Do this
Set down the material below word for word, excluding the pictures.

Record set
☆ ☆ ☆ ☆ ☆

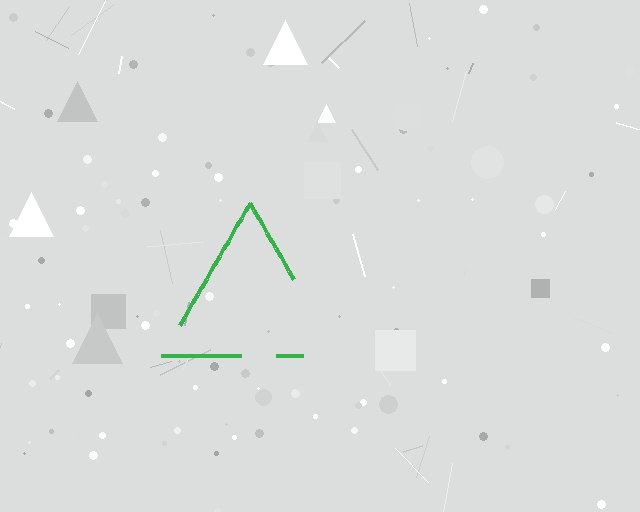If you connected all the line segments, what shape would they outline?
They would outline a triangle.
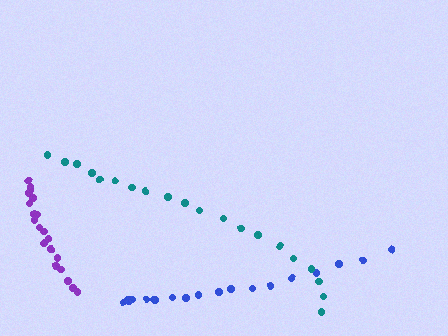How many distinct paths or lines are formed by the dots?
There are 3 distinct paths.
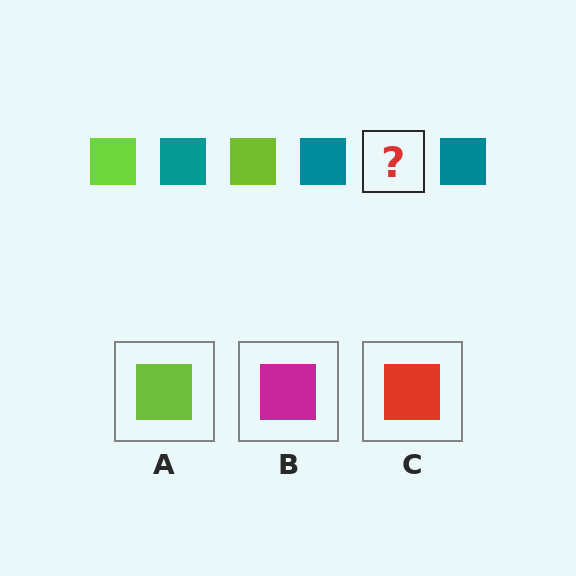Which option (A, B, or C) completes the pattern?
A.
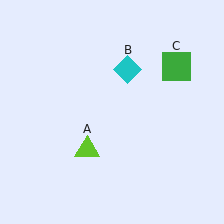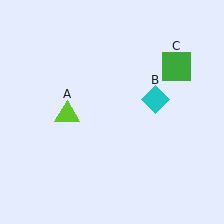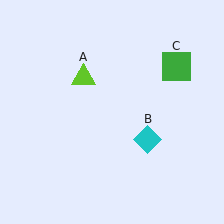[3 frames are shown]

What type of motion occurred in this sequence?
The lime triangle (object A), cyan diamond (object B) rotated clockwise around the center of the scene.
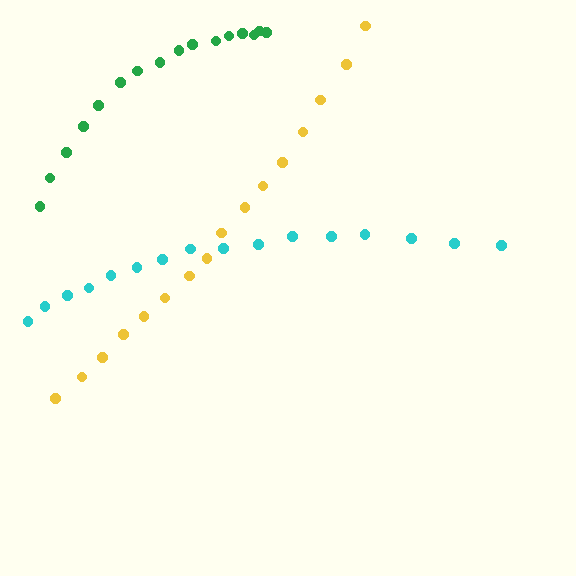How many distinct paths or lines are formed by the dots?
There are 3 distinct paths.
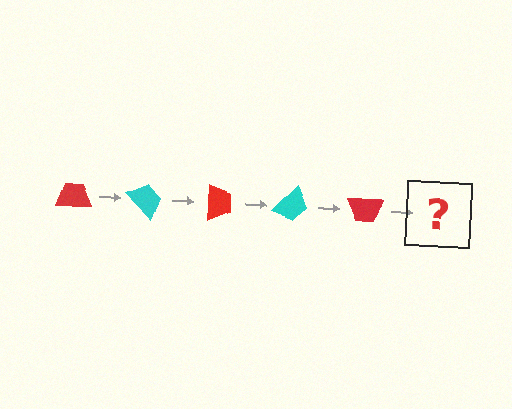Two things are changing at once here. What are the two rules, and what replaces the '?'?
The two rules are that it rotates 45 degrees clockwise each step and the color cycles through red and cyan. The '?' should be a cyan trapezoid, rotated 225 degrees clockwise from the start.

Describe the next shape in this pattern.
It should be a cyan trapezoid, rotated 225 degrees clockwise from the start.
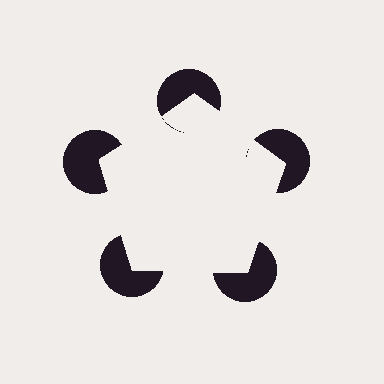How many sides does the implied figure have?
5 sides.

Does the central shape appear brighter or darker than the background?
It typically appears slightly brighter than the background, even though no actual brightness change is drawn.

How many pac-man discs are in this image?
There are 5 — one at each vertex of the illusory pentagon.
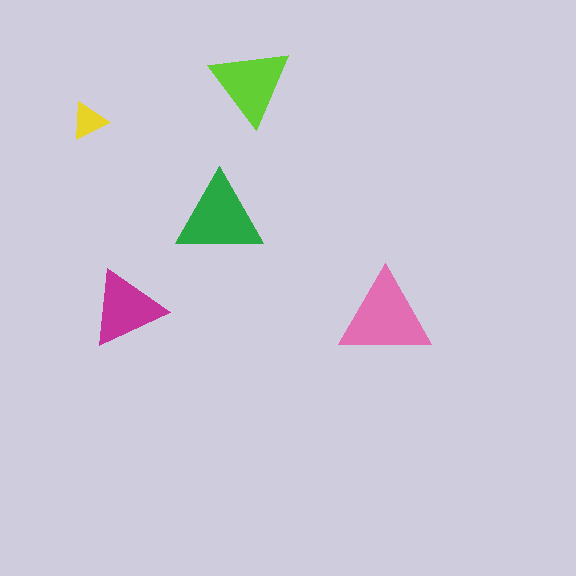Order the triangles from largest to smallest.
the pink one, the green one, the lime one, the magenta one, the yellow one.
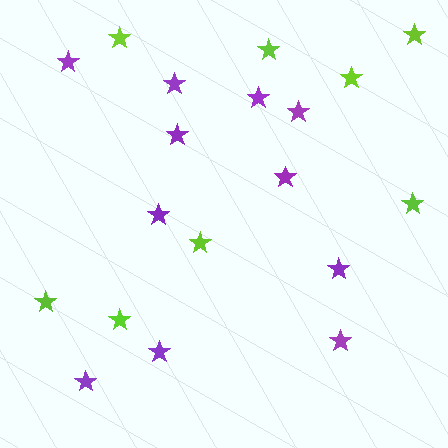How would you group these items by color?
There are 2 groups: one group of lime stars (8) and one group of purple stars (11).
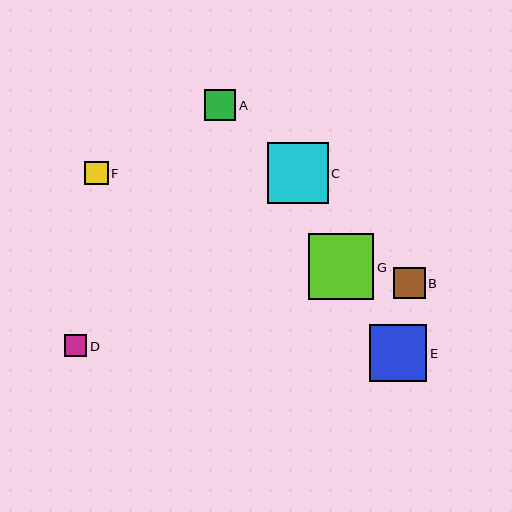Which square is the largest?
Square G is the largest with a size of approximately 66 pixels.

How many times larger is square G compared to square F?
Square G is approximately 2.8 times the size of square F.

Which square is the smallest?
Square D is the smallest with a size of approximately 22 pixels.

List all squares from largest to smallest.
From largest to smallest: G, C, E, B, A, F, D.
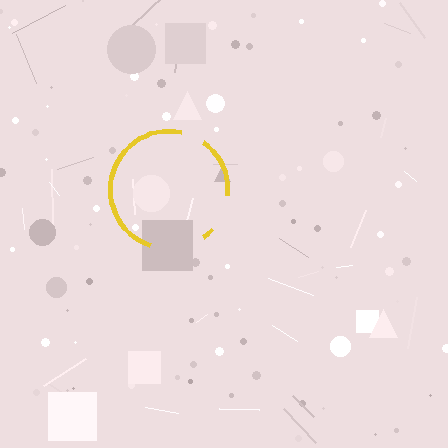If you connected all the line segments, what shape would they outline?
They would outline a circle.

☆ ☆ ☆ ☆ ☆

Response
If you connected all the line segments, what shape would they outline?
They would outline a triangle.
How many distinct paths or lines are formed by the dots?
There are 3 distinct paths.
Which option (A, B, or C) completes the pattern?
A.
[3 frames are shown]

What type of motion occurred in this sequence?
The lime triangle (object A), cyan diamond (object B) rotated clockwise around the center of the scene.
How many distinct paths or lines are formed by the dots?
There are 3 distinct paths.
Two things are changing at once here. What are the two rules, and what replaces the '?'?
The two rules are that it rotates 45 degrees clockwise each step and the color cycles through red and cyan. The '?' should be a cyan trapezoid, rotated 225 degrees clockwise from the start.

Describe the next shape in this pattern.
It should be a cyan trapezoid, rotated 225 degrees clockwise from the start.
How many sides does the implied figure have?
5 sides.

Does the central shape appear brighter or darker than the background?
It typically appears slightly brighter than the background, even though no actual brightness change is drawn.

How many pac-man discs are in this image?
There are 5 — one at each vertex of the illusory pentagon.
Order the triangles from largest to smallest.
the pink one, the green one, the lime one, the magenta one, the yellow one.
How would you group these items by color?
There are 2 groups: one group of lime stars (8) and one group of purple stars (11).
Which square is the largest?
Square G is the largest with a size of approximately 66 pixels.

How many times larger is square G compared to square F?
Square G is approximately 2.8 times the size of square F.

Which square is the smallest?
Square D is the smallest with a size of approximately 22 pixels.

List all squares from largest to smallest.
From largest to smallest: G, C, E, B, A, F, D.
If you connected all the line segments, what shape would they outline?
They would outline a circle.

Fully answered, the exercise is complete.